Exercise brief: Below are entries; copy exactly, and only, the lines from the one containing "What is the distance between points C and D?" through their final line, leaving out pictures.

Task data:
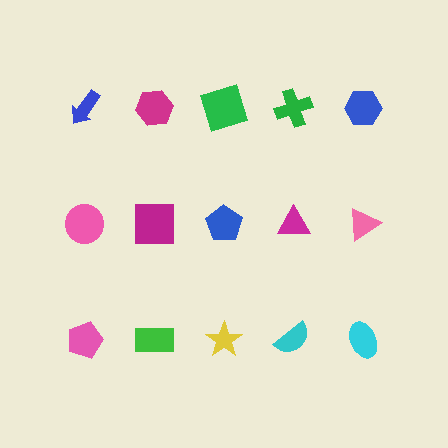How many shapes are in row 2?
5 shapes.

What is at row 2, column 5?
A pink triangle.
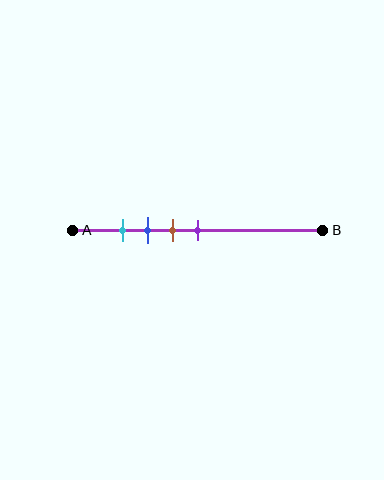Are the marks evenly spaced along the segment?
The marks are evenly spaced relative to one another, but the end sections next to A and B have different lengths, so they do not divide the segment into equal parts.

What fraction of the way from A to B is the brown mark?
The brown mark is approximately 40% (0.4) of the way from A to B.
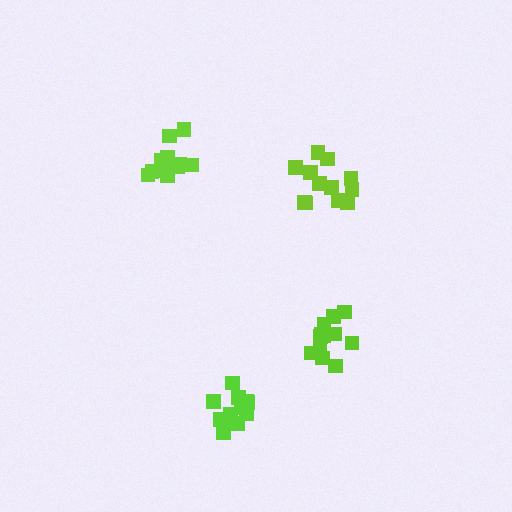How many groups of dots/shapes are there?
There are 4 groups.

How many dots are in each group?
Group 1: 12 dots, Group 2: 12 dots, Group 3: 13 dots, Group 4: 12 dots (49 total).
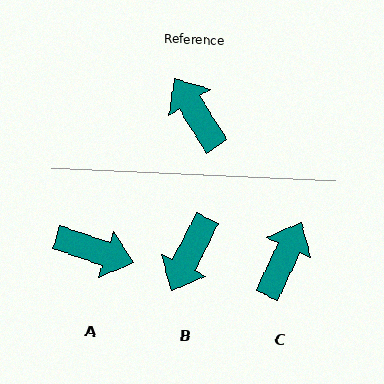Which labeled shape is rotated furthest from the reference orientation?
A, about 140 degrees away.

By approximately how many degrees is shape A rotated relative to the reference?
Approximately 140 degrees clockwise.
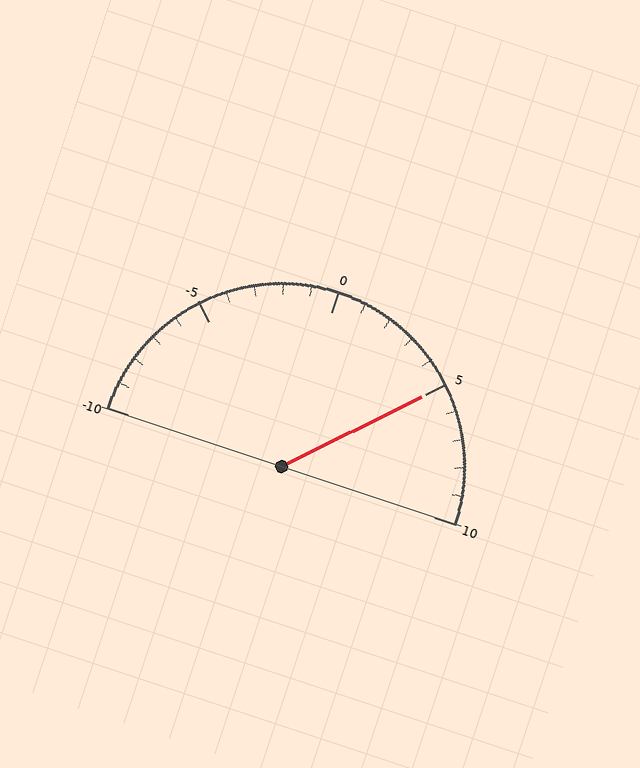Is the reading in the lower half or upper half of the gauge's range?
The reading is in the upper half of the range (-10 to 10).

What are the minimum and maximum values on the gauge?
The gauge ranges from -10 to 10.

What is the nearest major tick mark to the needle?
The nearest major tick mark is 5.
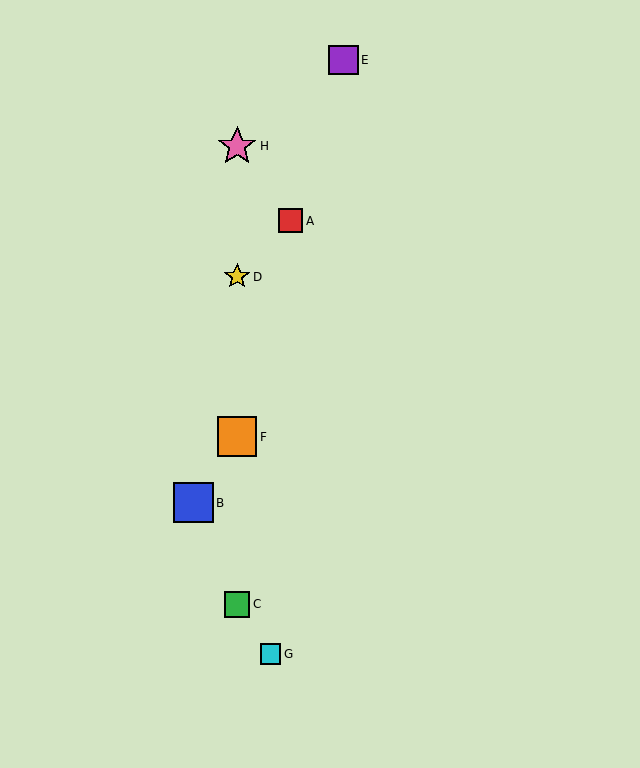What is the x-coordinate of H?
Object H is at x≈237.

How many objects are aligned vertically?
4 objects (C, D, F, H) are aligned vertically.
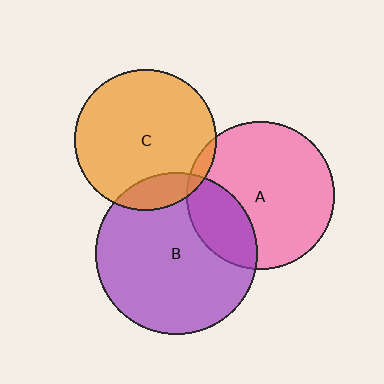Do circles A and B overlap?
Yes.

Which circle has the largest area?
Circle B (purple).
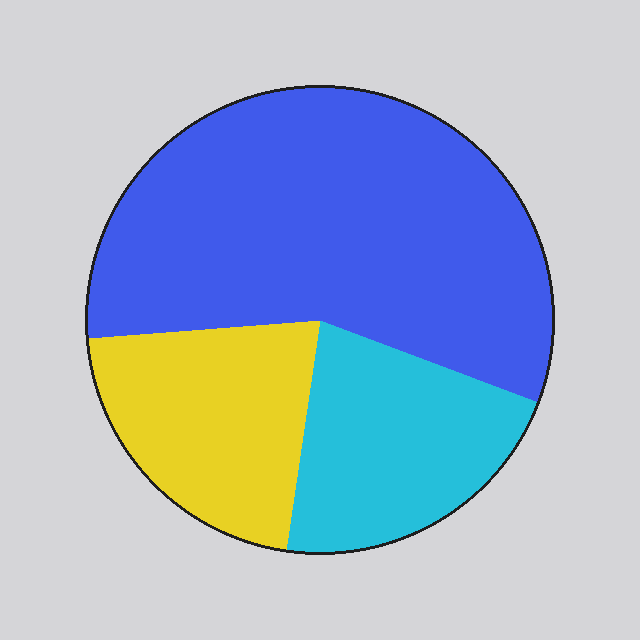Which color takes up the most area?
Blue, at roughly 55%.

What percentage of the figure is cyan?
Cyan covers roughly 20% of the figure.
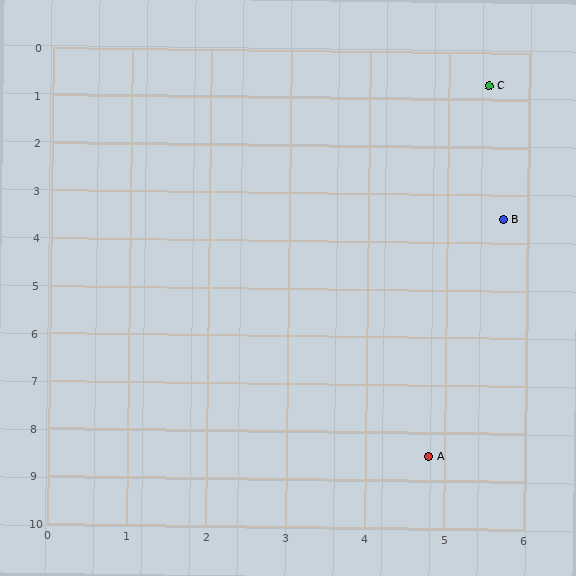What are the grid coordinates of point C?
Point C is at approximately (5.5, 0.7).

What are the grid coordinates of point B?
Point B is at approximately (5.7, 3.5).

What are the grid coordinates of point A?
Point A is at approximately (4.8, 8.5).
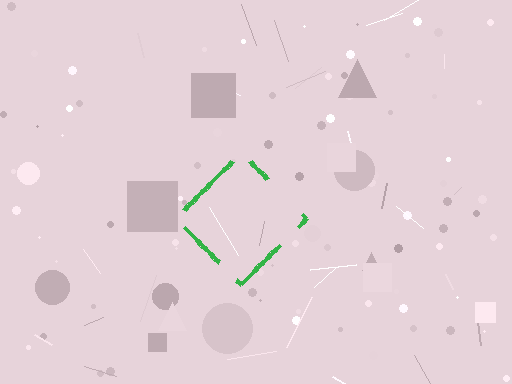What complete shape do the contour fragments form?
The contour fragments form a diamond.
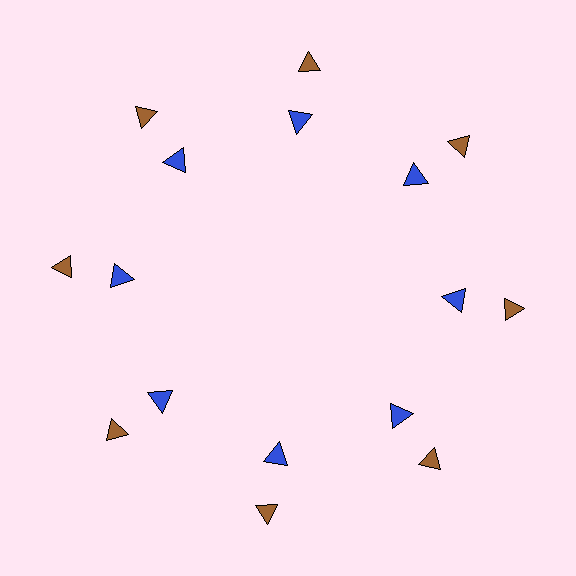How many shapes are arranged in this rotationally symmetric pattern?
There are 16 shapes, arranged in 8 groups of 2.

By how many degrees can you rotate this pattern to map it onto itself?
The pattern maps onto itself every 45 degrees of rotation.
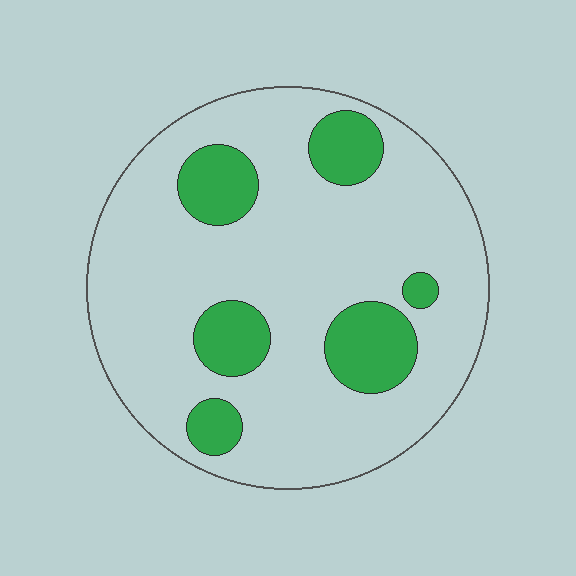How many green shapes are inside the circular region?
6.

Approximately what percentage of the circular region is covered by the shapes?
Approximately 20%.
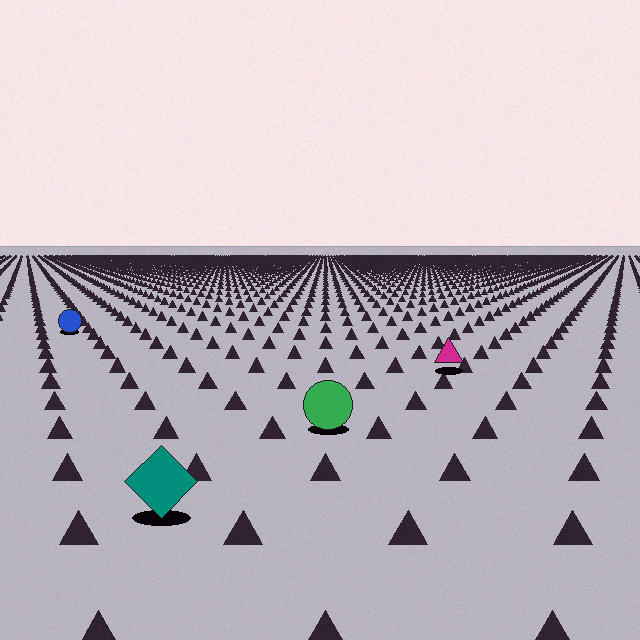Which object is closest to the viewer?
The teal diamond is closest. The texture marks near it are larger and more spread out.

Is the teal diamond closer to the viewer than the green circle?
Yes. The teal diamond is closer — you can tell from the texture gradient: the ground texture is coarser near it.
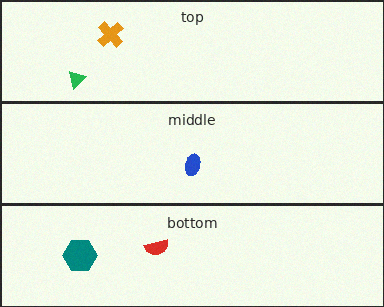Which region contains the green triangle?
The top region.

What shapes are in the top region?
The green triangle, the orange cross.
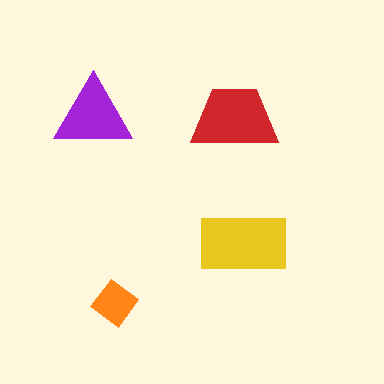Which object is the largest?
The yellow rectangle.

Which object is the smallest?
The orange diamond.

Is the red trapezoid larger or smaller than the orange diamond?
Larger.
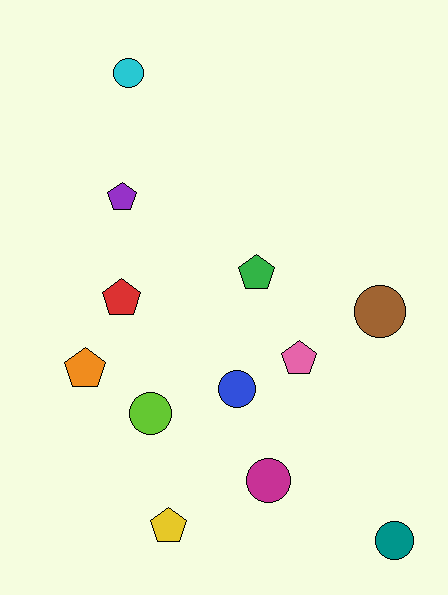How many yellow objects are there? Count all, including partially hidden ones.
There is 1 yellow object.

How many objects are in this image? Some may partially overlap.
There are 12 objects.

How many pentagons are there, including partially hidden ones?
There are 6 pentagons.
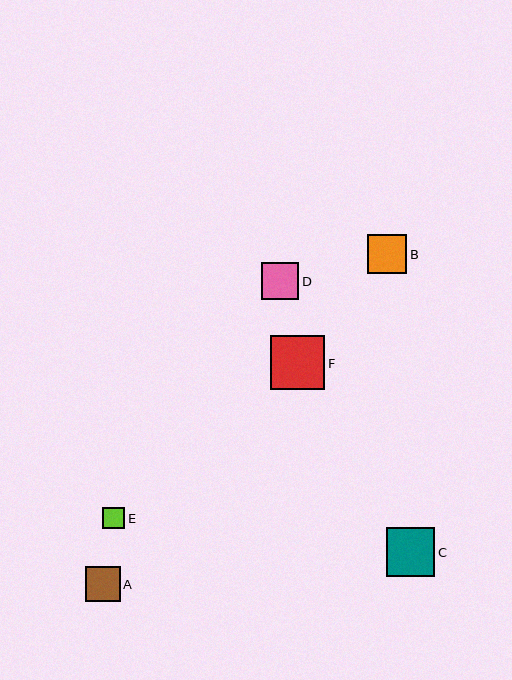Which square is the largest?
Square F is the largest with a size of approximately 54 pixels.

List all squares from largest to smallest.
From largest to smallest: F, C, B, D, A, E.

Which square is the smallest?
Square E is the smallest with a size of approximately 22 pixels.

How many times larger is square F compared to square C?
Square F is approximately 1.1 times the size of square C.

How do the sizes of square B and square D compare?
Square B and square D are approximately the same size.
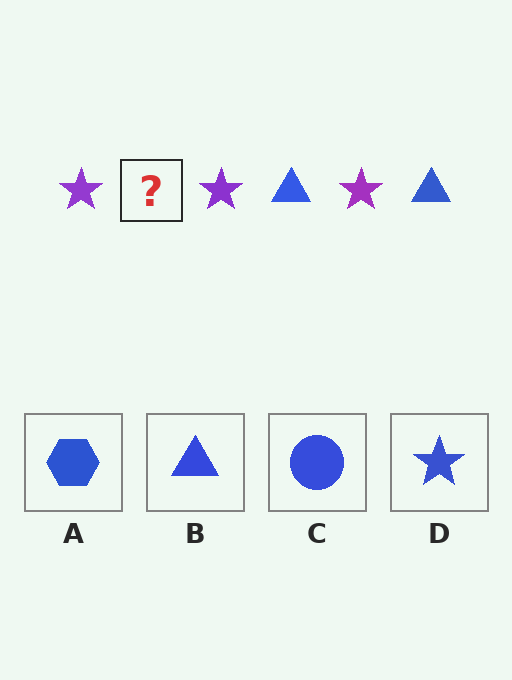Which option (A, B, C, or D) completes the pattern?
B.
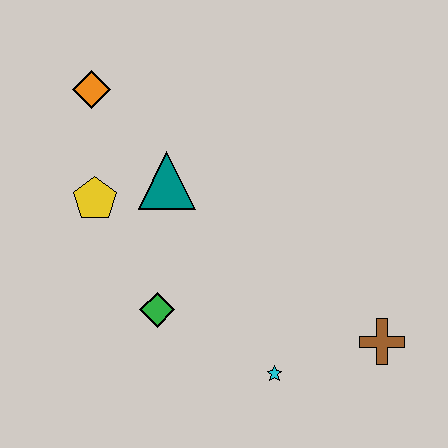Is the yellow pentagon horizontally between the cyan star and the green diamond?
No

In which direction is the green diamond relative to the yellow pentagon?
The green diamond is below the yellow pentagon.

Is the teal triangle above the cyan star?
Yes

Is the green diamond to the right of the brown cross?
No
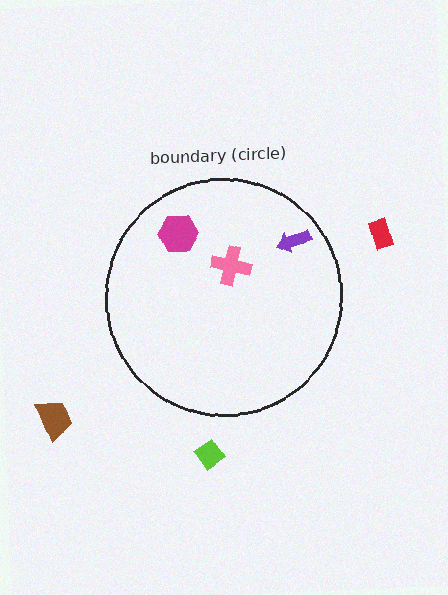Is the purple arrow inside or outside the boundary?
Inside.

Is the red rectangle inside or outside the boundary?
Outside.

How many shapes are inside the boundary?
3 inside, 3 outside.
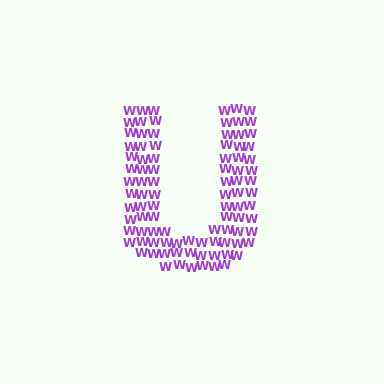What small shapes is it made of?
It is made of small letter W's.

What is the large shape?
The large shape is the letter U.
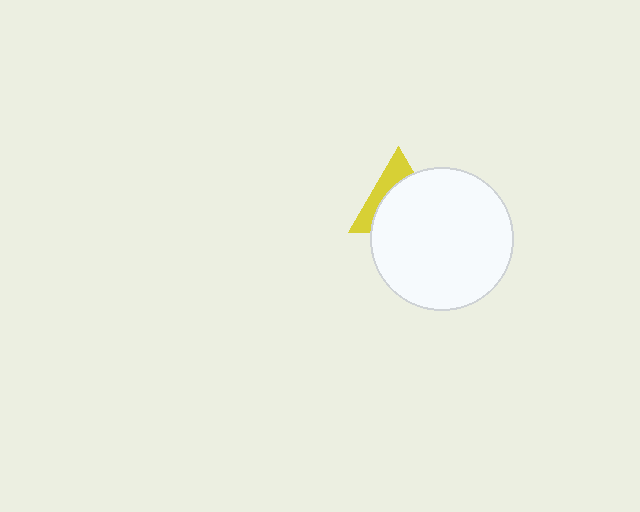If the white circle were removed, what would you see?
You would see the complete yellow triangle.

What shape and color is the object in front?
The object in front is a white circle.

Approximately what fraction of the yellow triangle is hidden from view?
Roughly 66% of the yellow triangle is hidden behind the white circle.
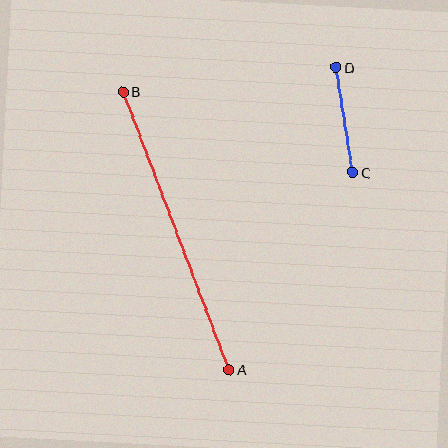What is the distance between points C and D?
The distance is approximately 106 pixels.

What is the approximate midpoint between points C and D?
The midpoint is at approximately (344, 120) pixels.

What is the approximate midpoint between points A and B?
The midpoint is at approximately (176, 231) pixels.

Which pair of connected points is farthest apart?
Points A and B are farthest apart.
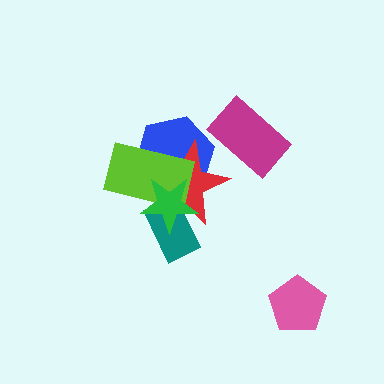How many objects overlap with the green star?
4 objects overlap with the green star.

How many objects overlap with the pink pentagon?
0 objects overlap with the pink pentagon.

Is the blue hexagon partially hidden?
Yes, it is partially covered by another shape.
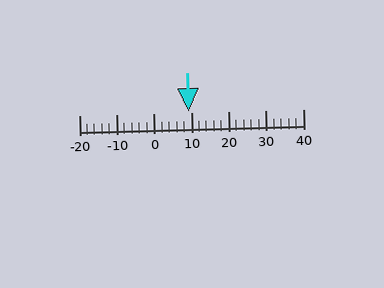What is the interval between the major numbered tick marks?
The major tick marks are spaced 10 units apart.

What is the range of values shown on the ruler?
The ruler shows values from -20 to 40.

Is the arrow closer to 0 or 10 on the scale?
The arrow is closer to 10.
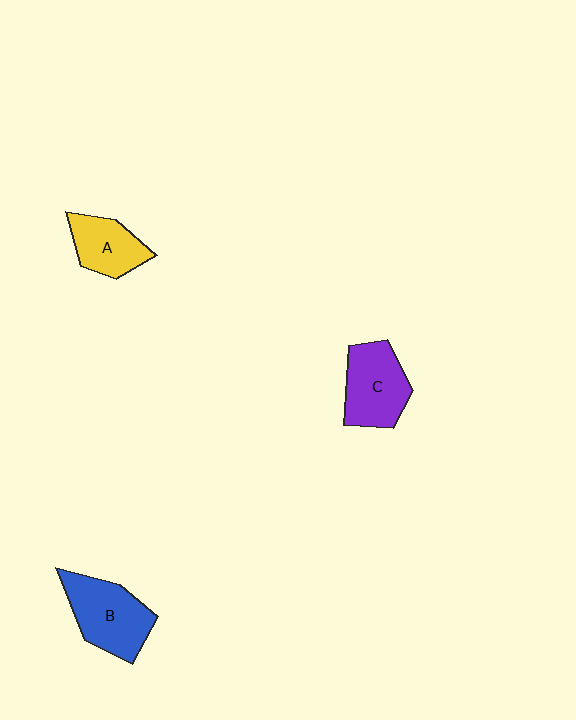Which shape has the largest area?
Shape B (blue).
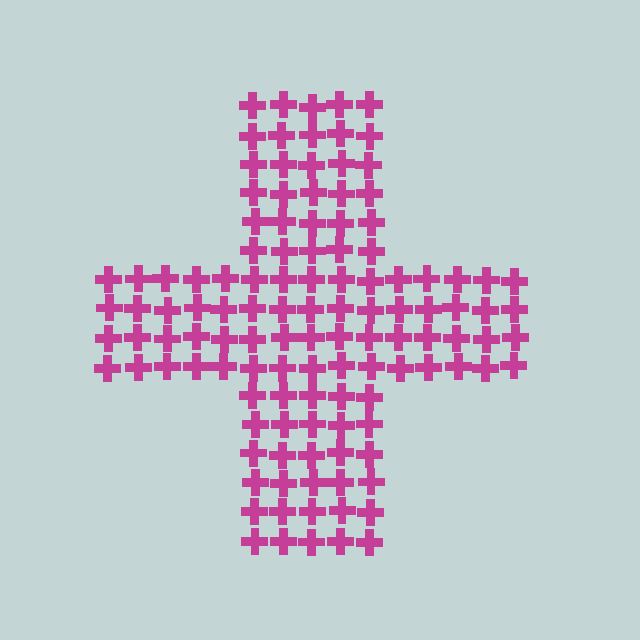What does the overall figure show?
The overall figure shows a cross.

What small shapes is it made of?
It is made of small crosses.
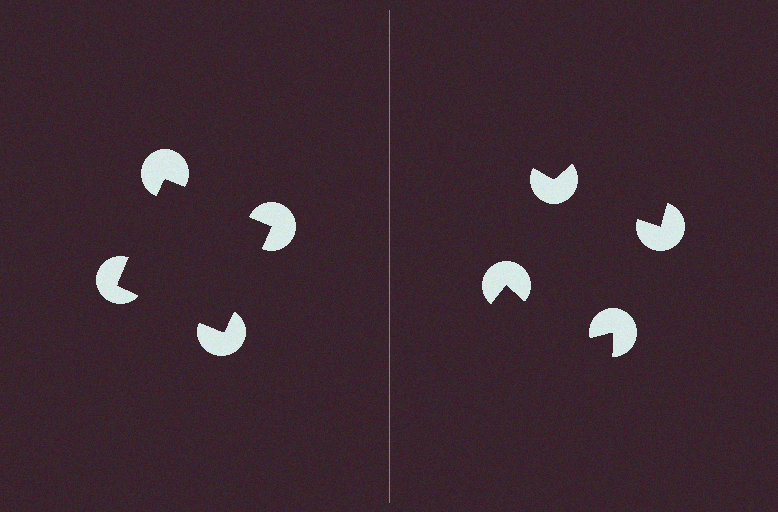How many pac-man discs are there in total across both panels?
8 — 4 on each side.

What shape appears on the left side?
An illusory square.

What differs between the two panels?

Result of this exercise:
What is the distance between points C and D?
The distance is approximately 106 pixels.

What is the approximate midpoint between points C and D?
The midpoint is at approximately (344, 120) pixels.

What is the approximate midpoint between points A and B?
The midpoint is at approximately (176, 231) pixels.

Which pair of connected points is farthest apart?
Points A and B are farthest apart.
How many objects overlap with the green star?
4 objects overlap with the green star.

How many objects overlap with the pink pentagon?
0 objects overlap with the pink pentagon.

Is the blue hexagon partially hidden?
Yes, it is partially covered by another shape.
What is the interval between the major numbered tick marks?
The major tick marks are spaced 10 units apart.

What is the range of values shown on the ruler?
The ruler shows values from -20 to 40.

Is the arrow closer to 0 or 10 on the scale?
The arrow is closer to 10.
Which shape has the largest area?
Shape B (blue).
What does the overall figure show?
The overall figure shows a cross.

What small shapes is it made of?
It is made of small crosses.
How many pac-man discs are there in total across both panels?
8 — 4 on each side.

What shape appears on the left side?
An illusory square.

What differs between the two panels?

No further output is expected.